— begin Records for this task —

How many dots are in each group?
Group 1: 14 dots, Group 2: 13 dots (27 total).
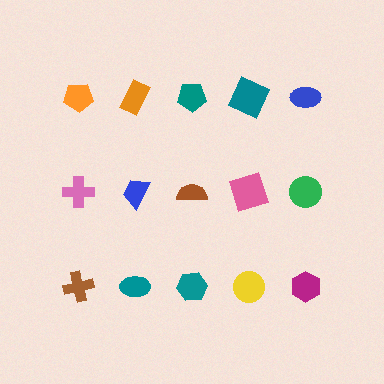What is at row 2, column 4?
A pink square.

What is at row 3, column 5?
A magenta hexagon.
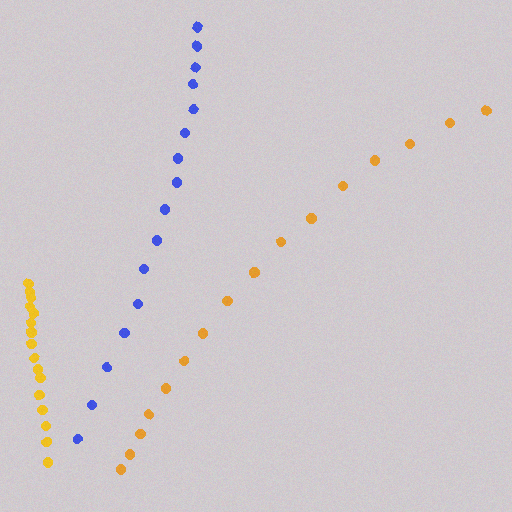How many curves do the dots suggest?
There are 3 distinct paths.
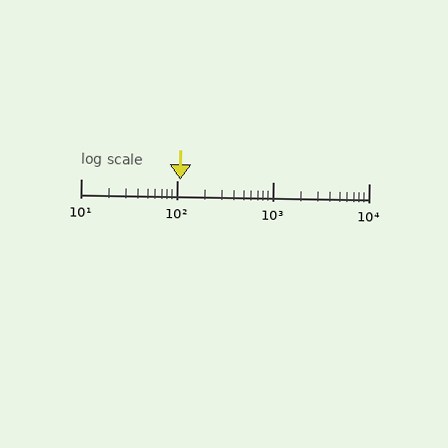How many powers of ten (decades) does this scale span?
The scale spans 3 decades, from 10 to 10000.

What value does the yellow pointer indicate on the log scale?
The pointer indicates approximately 110.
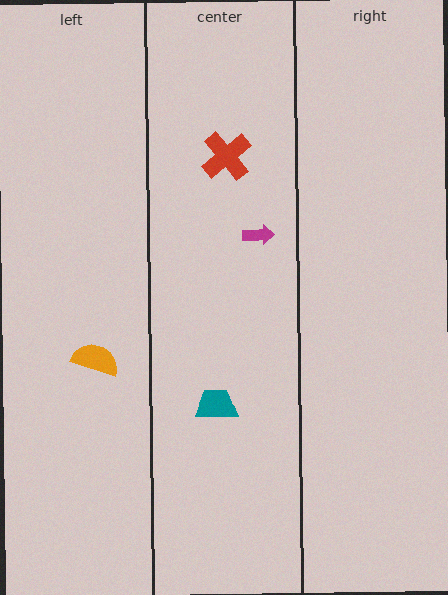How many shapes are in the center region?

— end Records for this task —

Skip the pictures and retype exactly the lines from the one that contains "How many powers" to the last line of the records.

How many powers of ten (decades) does this scale span?
The scale spans 3 decades, from 10 to 10000.

What value does the yellow pointer indicate on the log scale?
The pointer indicates approximately 110.
How many shapes are in the center region?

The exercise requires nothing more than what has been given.